[MATERIAL FOR THE TASK]
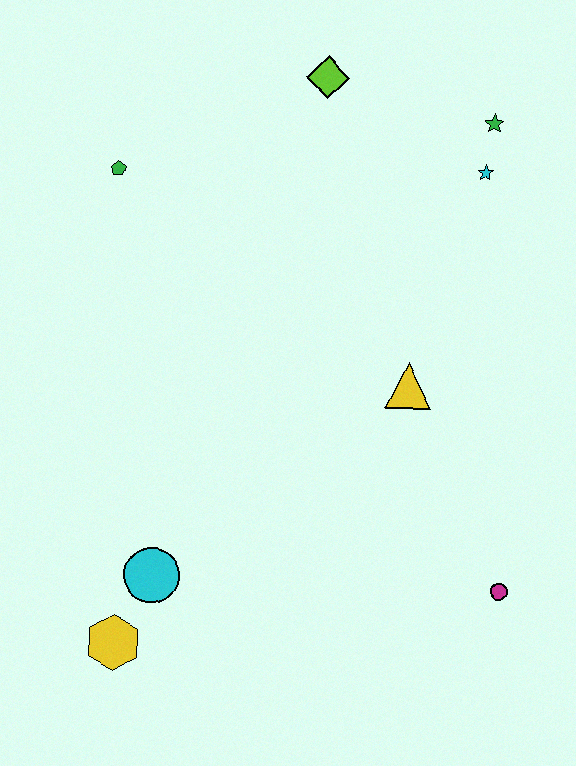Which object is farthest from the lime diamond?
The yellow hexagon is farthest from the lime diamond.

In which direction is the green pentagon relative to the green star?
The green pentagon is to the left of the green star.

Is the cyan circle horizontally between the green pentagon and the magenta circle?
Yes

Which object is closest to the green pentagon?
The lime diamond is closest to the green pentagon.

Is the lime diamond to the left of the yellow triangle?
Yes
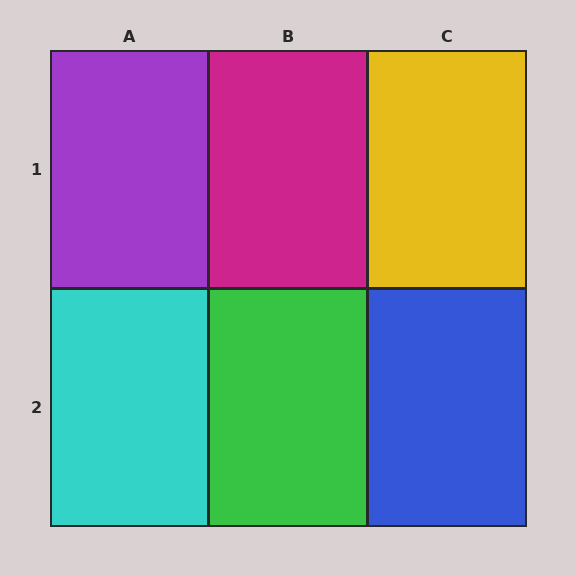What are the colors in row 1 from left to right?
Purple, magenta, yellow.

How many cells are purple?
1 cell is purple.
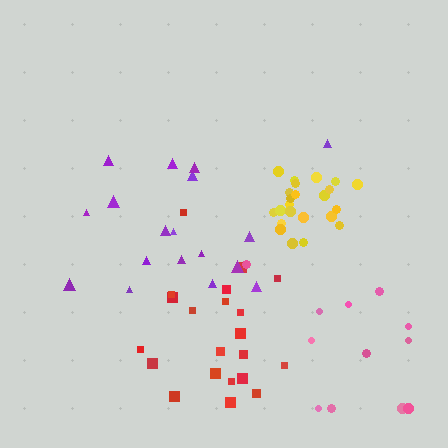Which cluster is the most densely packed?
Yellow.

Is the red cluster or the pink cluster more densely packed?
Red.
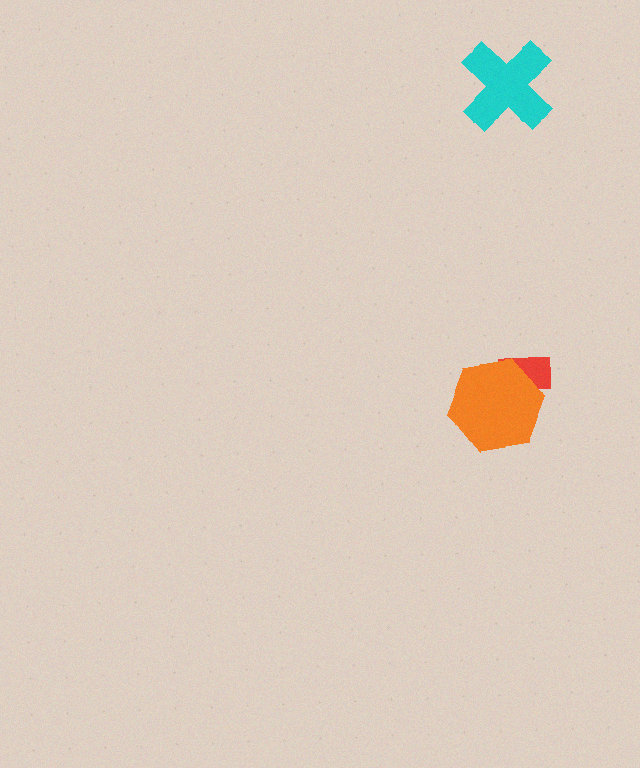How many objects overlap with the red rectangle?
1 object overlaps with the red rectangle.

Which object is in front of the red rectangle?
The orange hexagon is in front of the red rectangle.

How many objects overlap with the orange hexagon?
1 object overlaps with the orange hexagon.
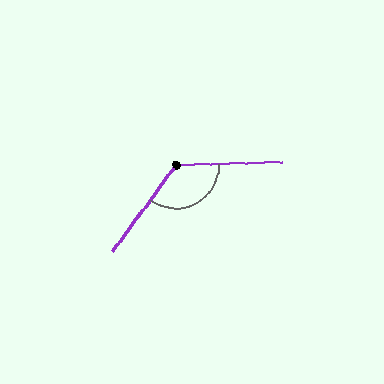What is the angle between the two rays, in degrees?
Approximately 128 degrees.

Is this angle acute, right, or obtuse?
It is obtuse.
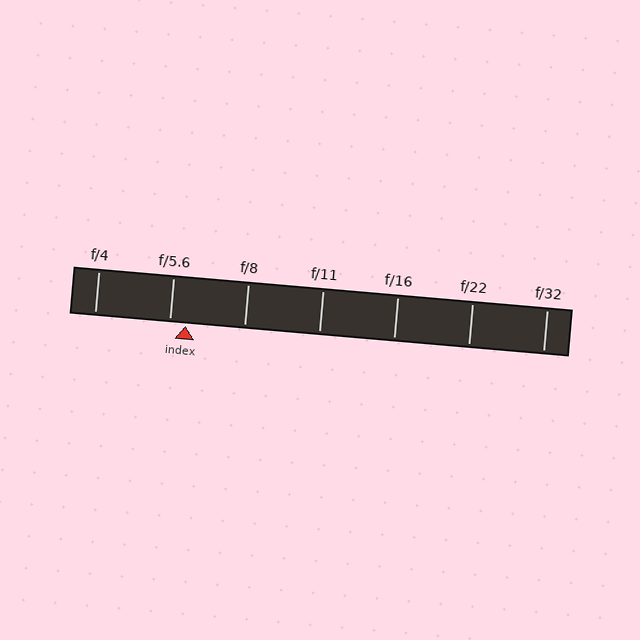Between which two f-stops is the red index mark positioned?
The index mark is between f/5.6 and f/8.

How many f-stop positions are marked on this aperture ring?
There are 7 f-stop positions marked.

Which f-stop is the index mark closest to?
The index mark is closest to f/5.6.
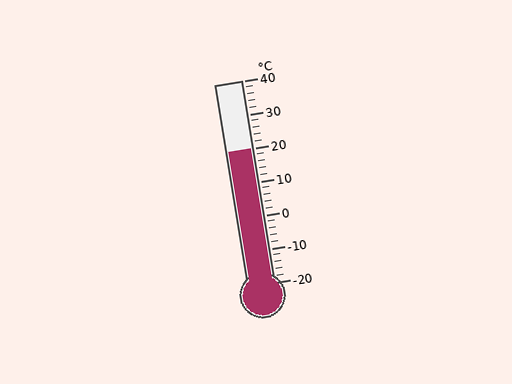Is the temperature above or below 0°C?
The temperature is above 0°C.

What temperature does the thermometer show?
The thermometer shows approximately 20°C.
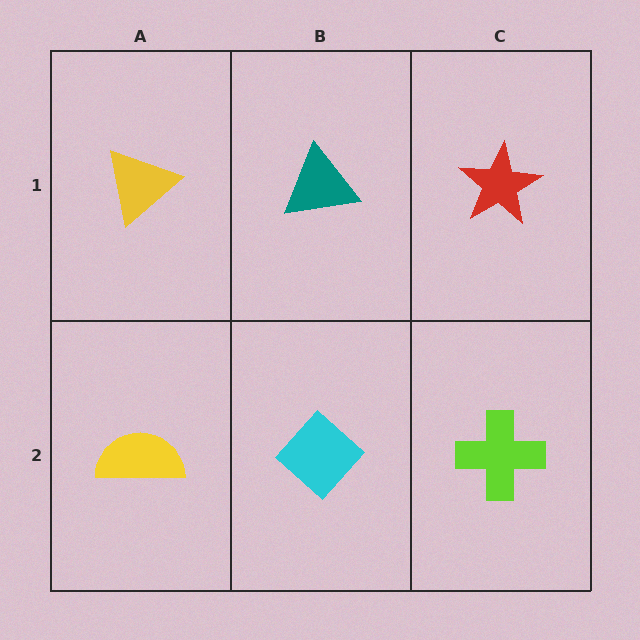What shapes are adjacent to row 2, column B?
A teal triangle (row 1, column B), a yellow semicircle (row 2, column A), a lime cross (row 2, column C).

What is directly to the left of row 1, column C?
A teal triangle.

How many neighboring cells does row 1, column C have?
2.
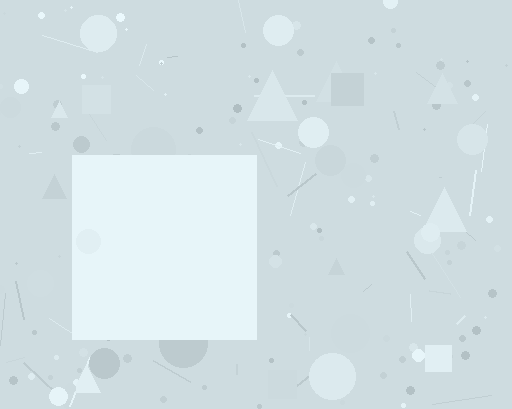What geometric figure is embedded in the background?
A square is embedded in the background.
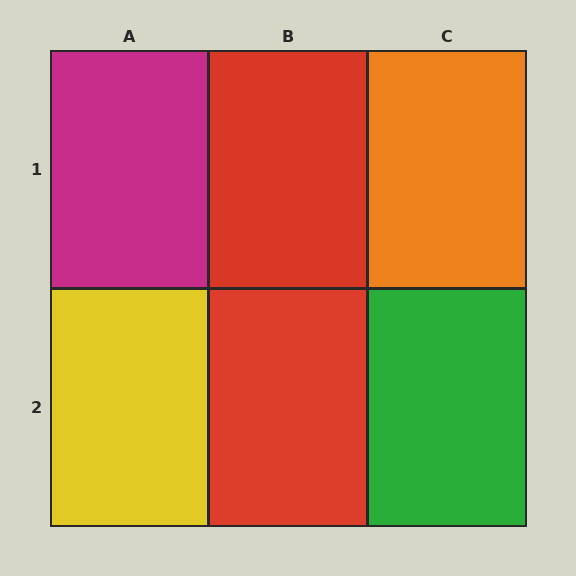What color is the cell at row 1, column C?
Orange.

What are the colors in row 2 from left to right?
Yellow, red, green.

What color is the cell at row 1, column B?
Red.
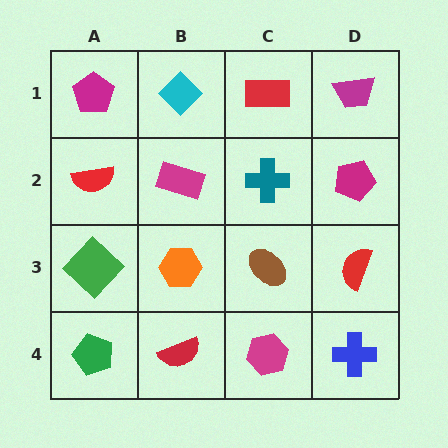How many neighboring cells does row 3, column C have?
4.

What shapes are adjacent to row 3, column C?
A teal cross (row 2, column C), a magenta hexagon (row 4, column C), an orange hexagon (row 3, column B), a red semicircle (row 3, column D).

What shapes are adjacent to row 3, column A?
...
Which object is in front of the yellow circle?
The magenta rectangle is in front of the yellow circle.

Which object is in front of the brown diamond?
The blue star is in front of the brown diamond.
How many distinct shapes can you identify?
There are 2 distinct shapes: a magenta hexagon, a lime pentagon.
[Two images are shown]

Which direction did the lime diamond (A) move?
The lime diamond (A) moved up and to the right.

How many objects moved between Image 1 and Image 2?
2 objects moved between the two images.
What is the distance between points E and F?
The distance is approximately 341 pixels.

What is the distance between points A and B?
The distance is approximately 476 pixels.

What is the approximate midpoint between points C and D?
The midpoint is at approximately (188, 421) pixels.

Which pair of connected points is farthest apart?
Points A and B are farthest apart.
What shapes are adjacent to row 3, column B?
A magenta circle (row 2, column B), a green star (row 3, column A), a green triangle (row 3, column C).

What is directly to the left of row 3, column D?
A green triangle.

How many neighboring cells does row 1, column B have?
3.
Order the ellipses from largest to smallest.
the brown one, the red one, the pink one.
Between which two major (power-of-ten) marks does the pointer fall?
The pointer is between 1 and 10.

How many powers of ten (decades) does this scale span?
==
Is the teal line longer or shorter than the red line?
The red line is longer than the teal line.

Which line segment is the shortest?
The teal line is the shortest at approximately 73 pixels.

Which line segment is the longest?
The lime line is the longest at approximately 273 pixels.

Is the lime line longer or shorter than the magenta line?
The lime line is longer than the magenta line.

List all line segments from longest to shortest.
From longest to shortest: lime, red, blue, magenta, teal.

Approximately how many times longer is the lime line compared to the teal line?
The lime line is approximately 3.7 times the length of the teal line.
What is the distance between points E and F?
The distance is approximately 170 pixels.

[WORK INSTRUCTION] Copy back exactly the lines above from the one containing "How many objects overlap with the orange" through the one containing "What shapes are adjacent to row 3, column A?", and leave every picture behind.

[OUTPUT FOR THIS EXERCISE]
How many objects overlap with the orange hexagon?
1 object overlaps with the orange hexagon.
What is the angle between the two rays, in degrees?
Approximately 128 degrees.

Is this angle acute, right, or obtuse?
It is obtuse.
Between which two f-stops is the red index mark positioned?
The index mark is between f/5.6 and f/8.

How many f-stop positions are marked on this aperture ring?
There are 7 f-stop positions marked.

Which f-stop is the index mark closest to?
The index mark is closest to f/5.6.
Is the temperature above or below 0°C?
The temperature is above 0°C.

What temperature does the thermometer show?
The thermometer shows approximately 20°C.
What shapes are adjacent to row 2, column B?
A teal triangle (row 1, column B), a yellow semicircle (row 2, column A), a lime cross (row 2, column C).

What is directly to the left of row 1, column C?
A teal triangle.

How many neighboring cells does row 1, column C have?
2.
What geometric figure is embedded in the background?
A square is embedded in the background.
What color is the cell at row 1, column C?
Orange.

What are the colors in row 2 from left to right?
Yellow, red, green.

What color is the cell at row 1, column B?
Red.
How many neighboring cells does row 3, column C have?
4.

What shapes are adjacent to row 3, column C?
A teal cross (row 2, column C), a magenta hexagon (row 4, column C), an orange hexagon (row 3, column B), a red semicircle (row 3, column D).

What shapes are adjacent to row 3, column A?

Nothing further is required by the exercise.